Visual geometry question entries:
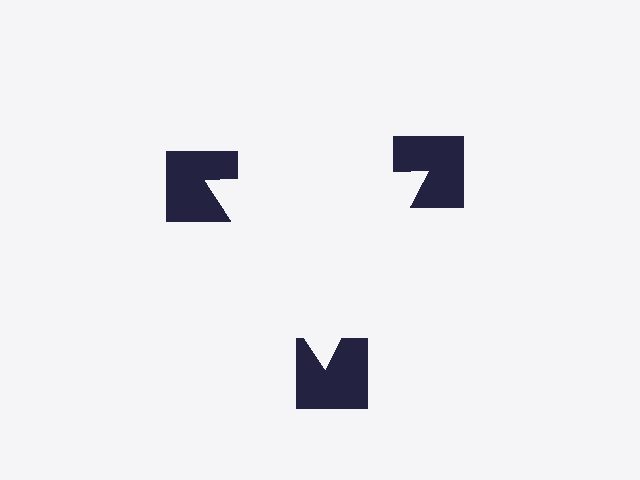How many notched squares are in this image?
There are 3 — one at each vertex of the illusory triangle.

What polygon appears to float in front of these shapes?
An illusory triangle — its edges are inferred from the aligned wedge cuts in the notched squares, not physically drawn.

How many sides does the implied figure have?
3 sides.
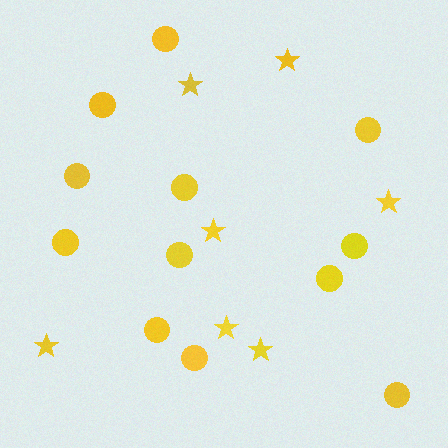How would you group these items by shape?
There are 2 groups: one group of stars (7) and one group of circles (12).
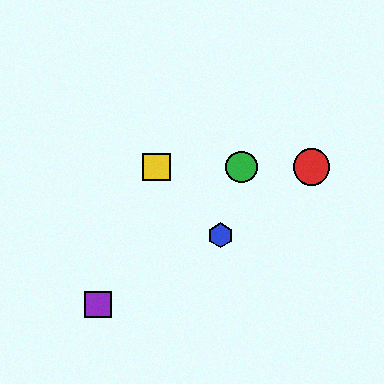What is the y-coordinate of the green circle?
The green circle is at y≈167.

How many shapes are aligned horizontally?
3 shapes (the red circle, the green circle, the yellow square) are aligned horizontally.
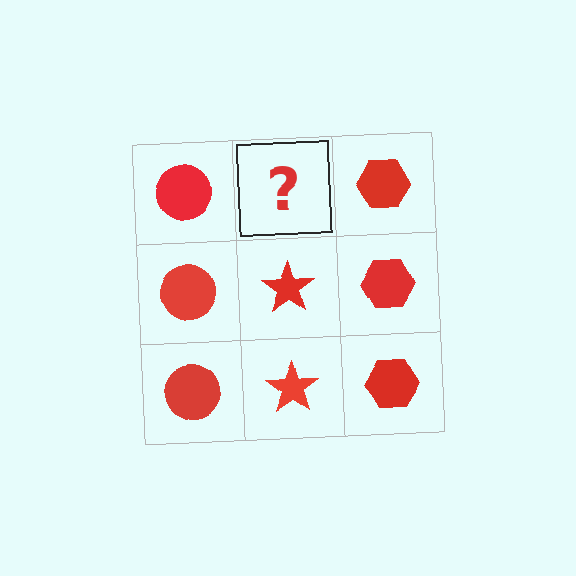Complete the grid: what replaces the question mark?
The question mark should be replaced with a red star.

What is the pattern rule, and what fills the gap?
The rule is that each column has a consistent shape. The gap should be filled with a red star.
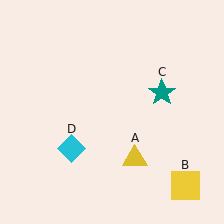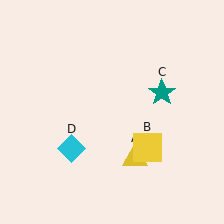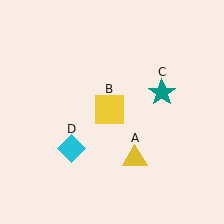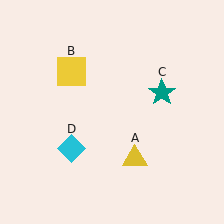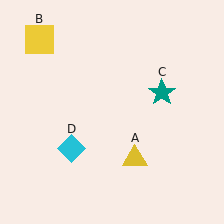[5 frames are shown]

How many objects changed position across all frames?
1 object changed position: yellow square (object B).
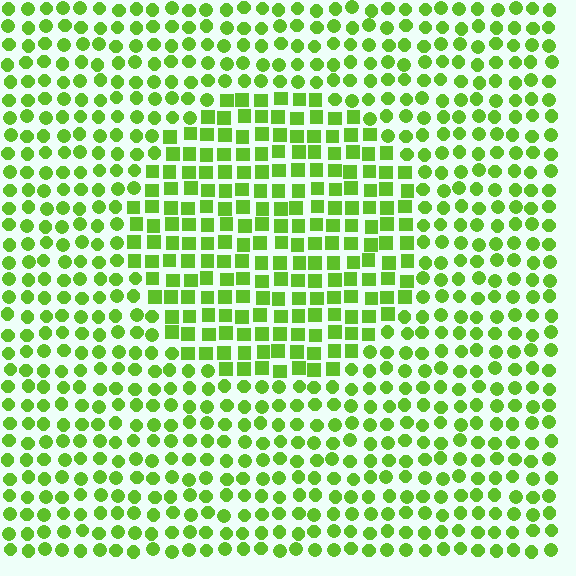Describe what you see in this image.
The image is filled with small lime elements arranged in a uniform grid. A circle-shaped region contains squares, while the surrounding area contains circles. The boundary is defined purely by the change in element shape.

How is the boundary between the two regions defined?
The boundary is defined by a change in element shape: squares inside vs. circles outside. All elements share the same color and spacing.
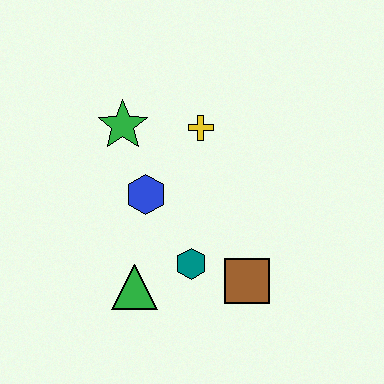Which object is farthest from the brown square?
The green star is farthest from the brown square.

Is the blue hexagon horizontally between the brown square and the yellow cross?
No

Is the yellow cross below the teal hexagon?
No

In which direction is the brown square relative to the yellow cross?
The brown square is below the yellow cross.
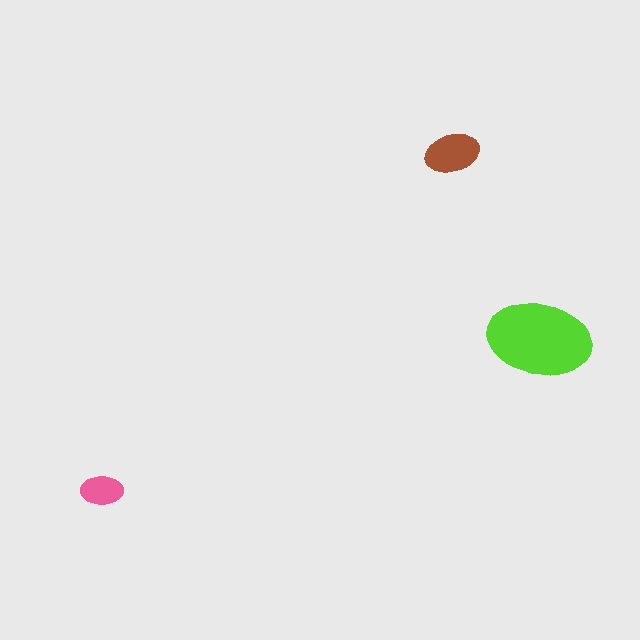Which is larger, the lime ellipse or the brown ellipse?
The lime one.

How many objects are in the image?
There are 3 objects in the image.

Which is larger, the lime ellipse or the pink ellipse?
The lime one.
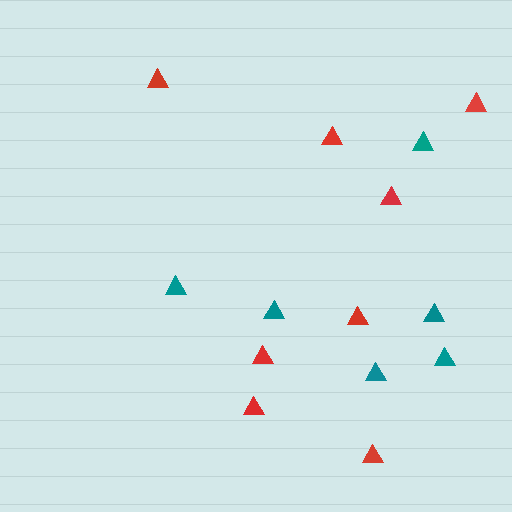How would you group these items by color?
There are 2 groups: one group of red triangles (8) and one group of teal triangles (6).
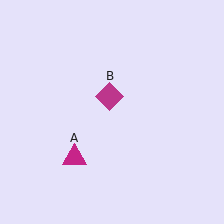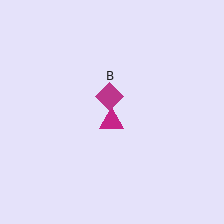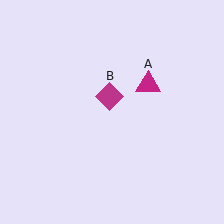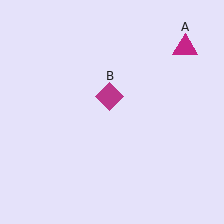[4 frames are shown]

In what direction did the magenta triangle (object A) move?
The magenta triangle (object A) moved up and to the right.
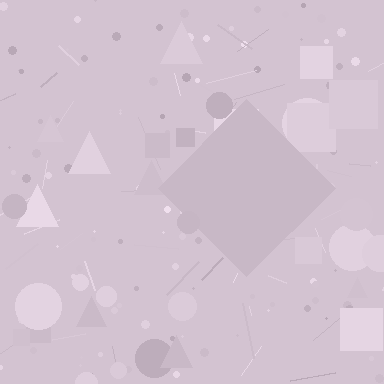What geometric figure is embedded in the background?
A diamond is embedded in the background.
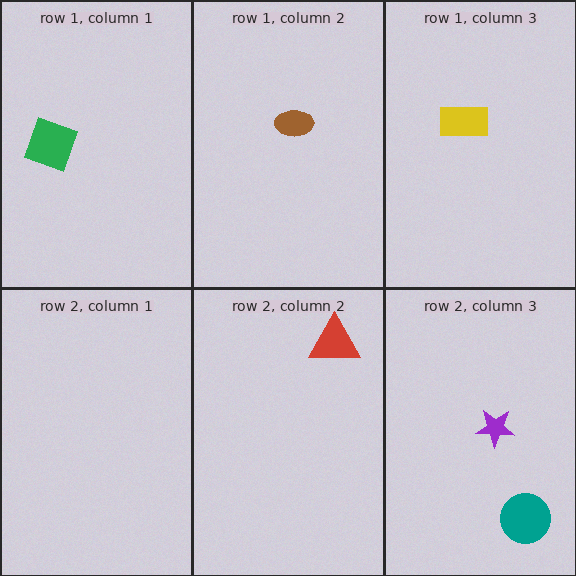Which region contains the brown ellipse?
The row 1, column 2 region.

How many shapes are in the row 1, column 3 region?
1.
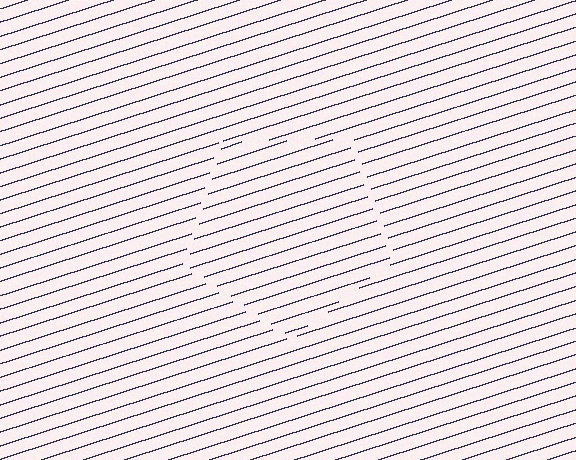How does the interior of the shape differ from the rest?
The interior of the shape contains the same grating, shifted by half a period — the contour is defined by the phase discontinuity where line-ends from the inner and outer gratings abut.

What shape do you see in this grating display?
An illusory pentagon. The interior of the shape contains the same grating, shifted by half a period — the contour is defined by the phase discontinuity where line-ends from the inner and outer gratings abut.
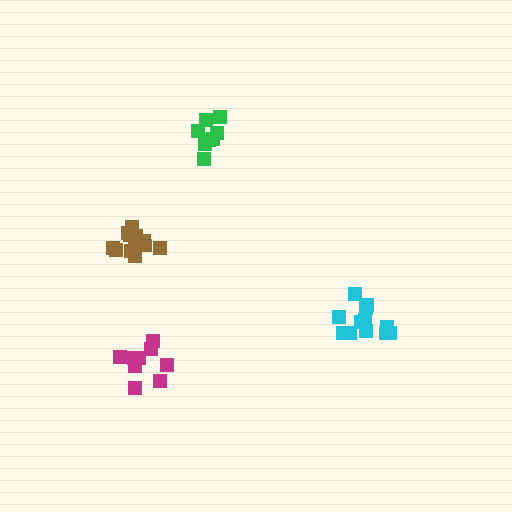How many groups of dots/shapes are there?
There are 4 groups.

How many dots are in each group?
Group 1: 12 dots, Group 2: 9 dots, Group 3: 12 dots, Group 4: 8 dots (41 total).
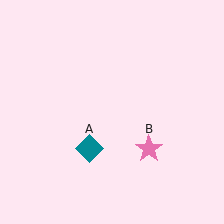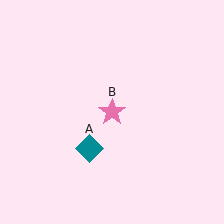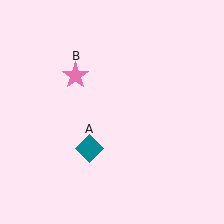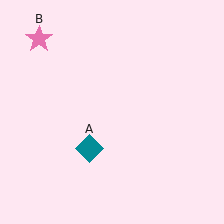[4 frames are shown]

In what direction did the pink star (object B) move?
The pink star (object B) moved up and to the left.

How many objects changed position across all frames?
1 object changed position: pink star (object B).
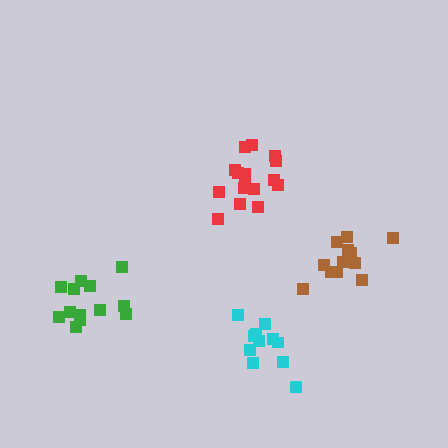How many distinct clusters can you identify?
There are 4 distinct clusters.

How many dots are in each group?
Group 1: 13 dots, Group 2: 11 dots, Group 3: 13 dots, Group 4: 16 dots (53 total).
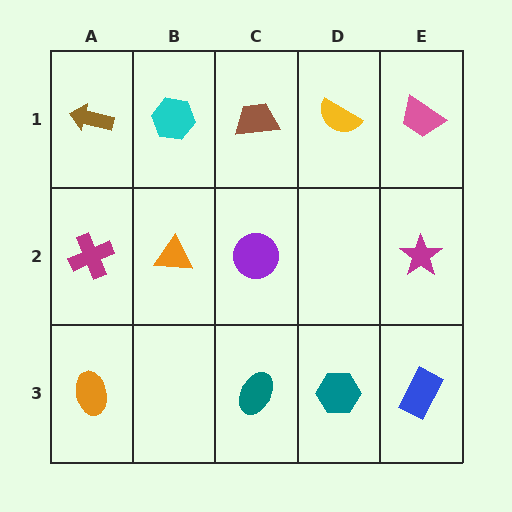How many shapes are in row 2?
4 shapes.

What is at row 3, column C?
A teal ellipse.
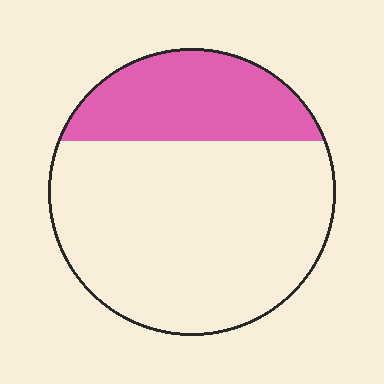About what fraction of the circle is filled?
About one quarter (1/4).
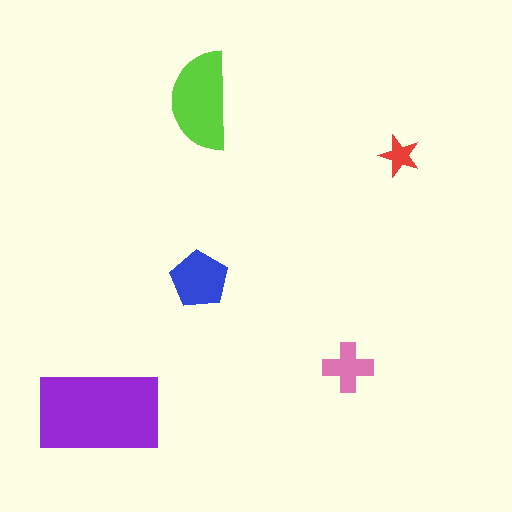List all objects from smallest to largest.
The red star, the pink cross, the blue pentagon, the lime semicircle, the purple rectangle.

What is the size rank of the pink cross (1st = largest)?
4th.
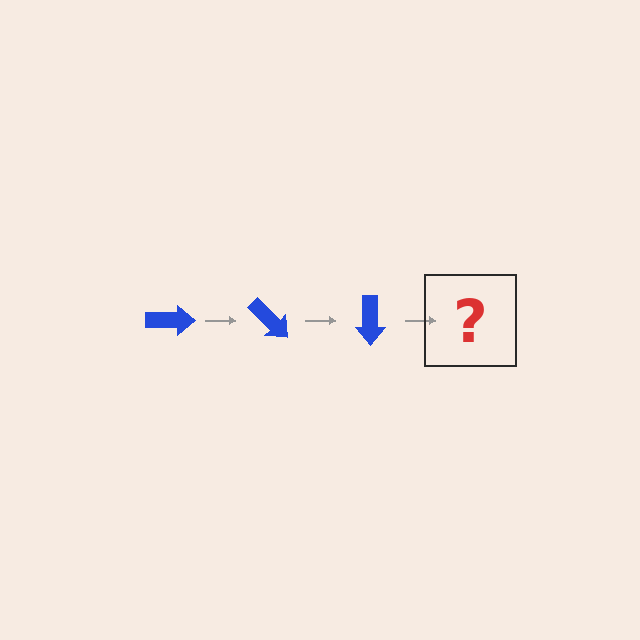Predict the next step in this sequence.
The next step is a blue arrow rotated 135 degrees clockwise.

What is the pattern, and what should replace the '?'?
The pattern is that the arrow rotates 45 degrees clockwise each step. The '?' should be a blue arrow rotated 135 degrees clockwise.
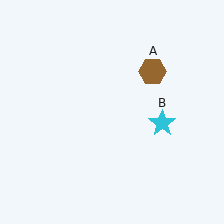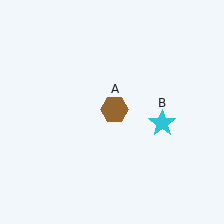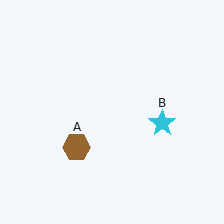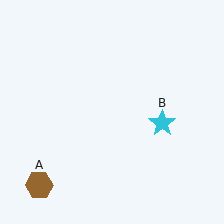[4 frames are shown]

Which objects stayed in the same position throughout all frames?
Cyan star (object B) remained stationary.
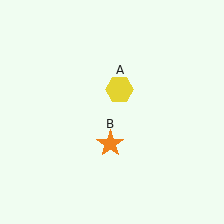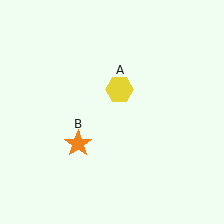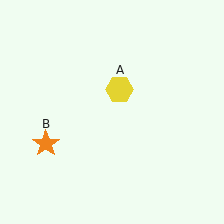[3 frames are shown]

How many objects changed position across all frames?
1 object changed position: orange star (object B).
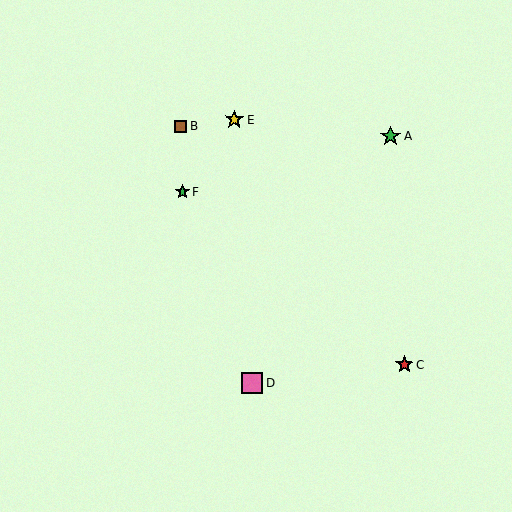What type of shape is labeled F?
Shape F is a green star.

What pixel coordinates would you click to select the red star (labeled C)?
Click at (405, 365) to select the red star C.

YOUR INSTRUCTIONS
Print the complete listing exactly as it stands, without its pictures.

OUTPUT BELOW
How many notched squares are in this image?
There are 3 — one at each vertex of the illusory triangle.

What polygon appears to float in front of these shapes?
An illusory triangle — its edges are inferred from the aligned wedge cuts in the notched squares, not physically drawn.

How many sides does the implied figure have?
3 sides.
How would you group these items by shape?
There are 2 groups: one group of stars (7) and one group of circles (12).
What is the y-coordinate of the green circle?
The green circle is at y≈167.

How many shapes are aligned horizontally?
3 shapes (the red circle, the green circle, the yellow square) are aligned horizontally.
Complete the grid: what replaces the question mark?
The question mark should be replaced with a red star.

What is the pattern rule, and what fills the gap?
The rule is that each column has a consistent shape. The gap should be filled with a red star.
[5 frames are shown]

How many objects changed position across all frames?
1 object changed position: yellow square (object B).
Describe what you see in this image.
The image is filled with small lime elements arranged in a uniform grid. A circle-shaped region contains squares, while the surrounding area contains circles. The boundary is defined purely by the change in element shape.

How is the boundary between the two regions defined?
The boundary is defined by a change in element shape: squares inside vs. circles outside. All elements share the same color and spacing.
Which object is farthest from the brown square?
The green star is farthest from the brown square.

Is the blue hexagon horizontally between the brown square and the yellow cross?
No

Is the yellow cross below the teal hexagon?
No

In which direction is the brown square relative to the yellow cross?
The brown square is below the yellow cross.
Which is larger, the lime ellipse or the brown ellipse?
The lime one.

How many objects are in the image?
There are 3 objects in the image.

Which is larger, the lime ellipse or the pink ellipse?
The lime one.
How would you group these items by color?
There are 2 groups: one group of red triangles (8) and one group of teal triangles (6).
[4 frames are shown]

In what direction did the magenta triangle (object A) move?
The magenta triangle (object A) moved up and to the right.
What geometric figure is embedded in the background?
A diamond is embedded in the background.
Which region contains the brown ellipse?
The row 1, column 2 region.

How many shapes are in the row 1, column 3 region?
1.
How does the interior of the shape differ from the rest?
The interior of the shape contains the same grating, shifted by half a period — the contour is defined by the phase discontinuity where line-ends from the inner and outer gratings abut.

What shape do you see in this grating display?
An illusory pentagon. The interior of the shape contains the same grating, shifted by half a period — the contour is defined by the phase discontinuity where line-ends from the inner and outer gratings abut.
How many groups of dots/shapes are there?
There are 4 groups.

How many dots are in each group?
Group 1: 12 dots, Group 2: 9 dots, Group 3: 12 dots, Group 4: 8 dots (41 total).
[4 frames are shown]

In what direction did the pink star (object B) move?
The pink star (object B) moved up and to the left.

How many objects changed position across all frames?
1 object changed position: pink star (object B).
How many distinct clusters can you identify?
There are 4 distinct clusters.

How many dots are in each group?
Group 1: 13 dots, Group 2: 11 dots, Group 3: 13 dots, Group 4: 16 dots (53 total).
How many shapes are in row 2?
4 shapes.

What is at row 3, column C?
A teal ellipse.
About what fraction of the circle is filled?
About one quarter (1/4).
List all objects from smallest to largest.
The red star, the pink cross, the blue pentagon, the lime semicircle, the purple rectangle.

What is the size rank of the pink cross (1st = largest)?
4th.
Predict the next step in this sequence.
The next step is a blue arrow rotated 135 degrees clockwise.

What is the pattern, and what should replace the '?'?
The pattern is that the arrow rotates 45 degrees clockwise each step. The '?' should be a blue arrow rotated 135 degrees clockwise.
[4 frames are shown]

Which objects stayed in the same position throughout all frames?
Cyan star (object B) remained stationary.
[3 frames are shown]

How many objects changed position across all frames?
1 object changed position: orange star (object B).
What type of shape is labeled F?
Shape F is a green star.

What pixel coordinates would you click to select the red star (labeled C)?
Click at (405, 365) to select the red star C.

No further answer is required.